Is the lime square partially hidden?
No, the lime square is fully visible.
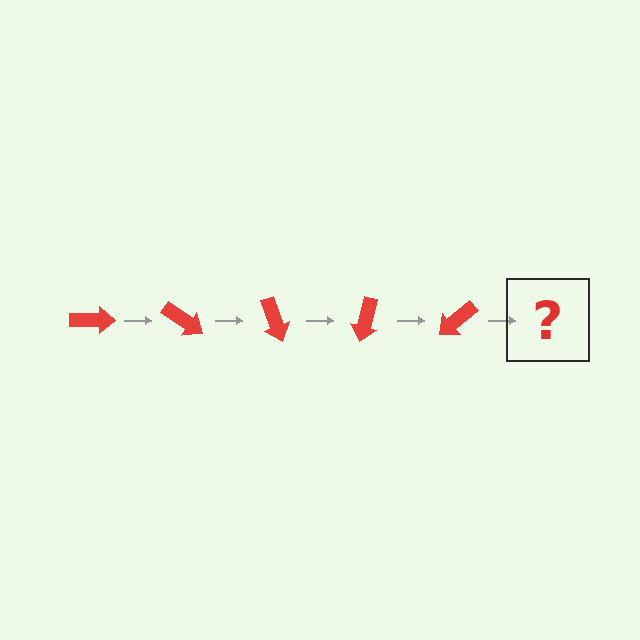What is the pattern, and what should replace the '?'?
The pattern is that the arrow rotates 35 degrees clockwise each step. The '?' should be a red arrow rotated 175 degrees clockwise.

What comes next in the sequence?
The next element should be a red arrow rotated 175 degrees clockwise.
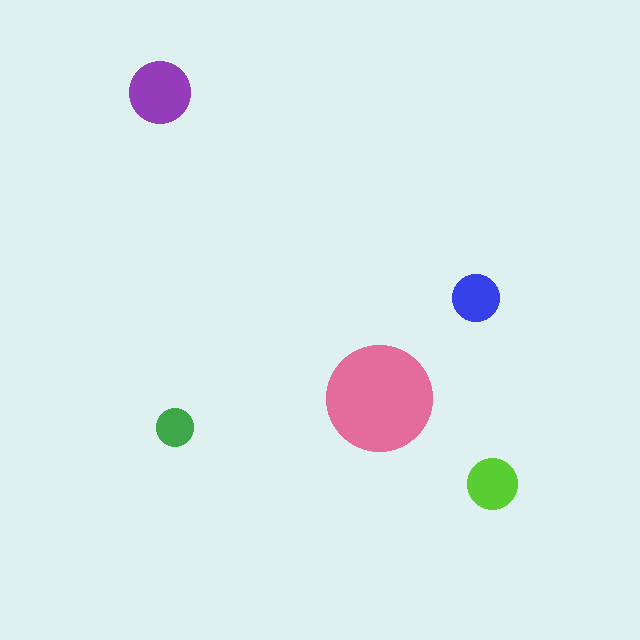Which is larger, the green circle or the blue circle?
The blue one.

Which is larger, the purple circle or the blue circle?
The purple one.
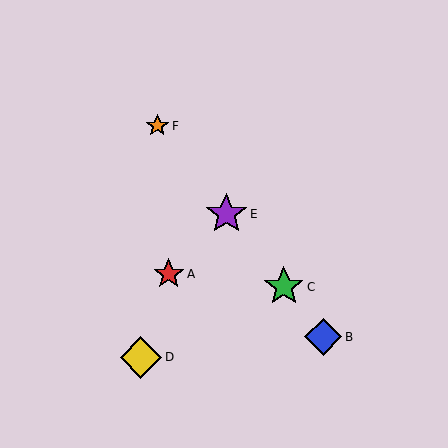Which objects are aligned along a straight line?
Objects B, C, E, F are aligned along a straight line.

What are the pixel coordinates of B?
Object B is at (323, 337).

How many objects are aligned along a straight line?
4 objects (B, C, E, F) are aligned along a straight line.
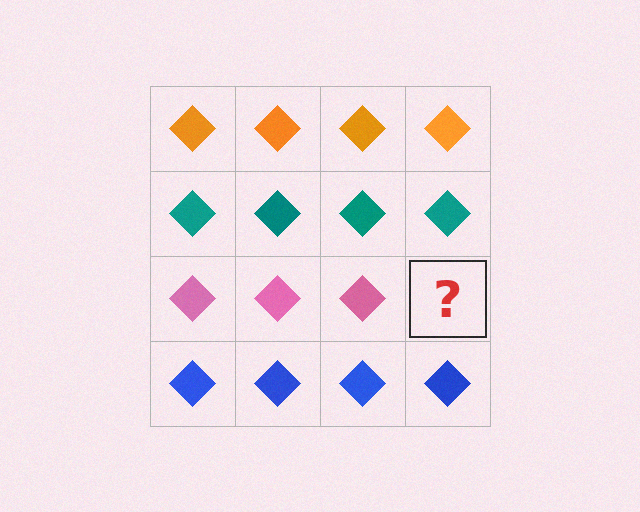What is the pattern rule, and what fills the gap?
The rule is that each row has a consistent color. The gap should be filled with a pink diamond.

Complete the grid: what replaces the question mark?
The question mark should be replaced with a pink diamond.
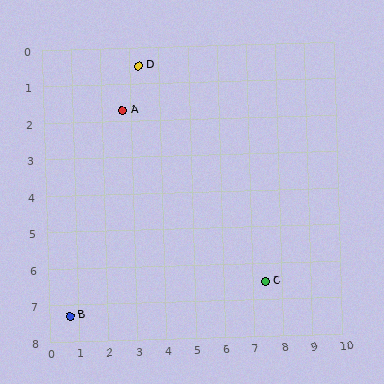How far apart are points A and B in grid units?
Points A and B are about 5.9 grid units apart.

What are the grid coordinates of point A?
Point A is at approximately (2.7, 1.7).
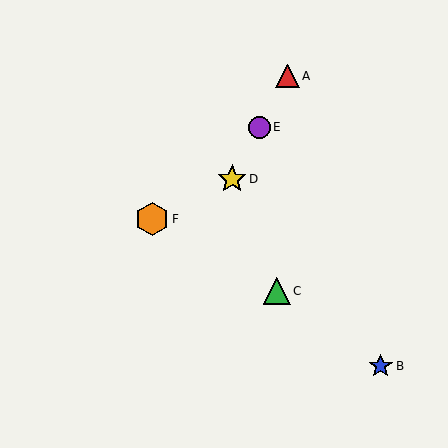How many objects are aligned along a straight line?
3 objects (A, D, E) are aligned along a straight line.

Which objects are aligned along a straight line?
Objects A, D, E are aligned along a straight line.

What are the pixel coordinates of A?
Object A is at (287, 76).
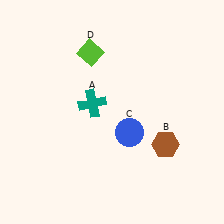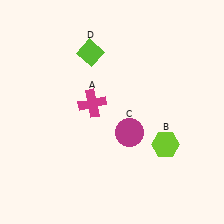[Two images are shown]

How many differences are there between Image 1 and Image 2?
There are 3 differences between the two images.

####

- [DIRECTIONS FOR THIS TASK] Retype exactly, please, the span from the line holding "Which is larger, the purple" through the closing line of the data, both ends included, without the pictures.

- [FINAL RESULT]
Which is larger, the purple circle or the blue circle?
The purple one.
Which objects are aligned along a straight line?
Objects B, C, E, F are aligned along a straight line.

What are the pixel coordinates of B?
Object B is at (323, 337).

How many objects are aligned along a straight line?
4 objects (B, C, E, F) are aligned along a straight line.
What is the pattern rule, and what fills the gap?
The rule is that each row has a consistent color. The gap should be filled with a pink diamond.

Complete the grid: what replaces the question mark?
The question mark should be replaced with a pink diamond.
How far apart are points A and B in grid units?
Points A and B are about 5.9 grid units apart.

What are the grid coordinates of point A?
Point A is at approximately (2.7, 1.7).
How many objects are aligned along a straight line?
3 objects (A, D, E) are aligned along a straight line.

Which objects are aligned along a straight line?
Objects A, D, E are aligned along a straight line.

What are the pixel coordinates of A?
Object A is at (287, 76).
[Two images are shown]

How many differences are there between Image 1 and Image 2?
There are 3 differences between the two images.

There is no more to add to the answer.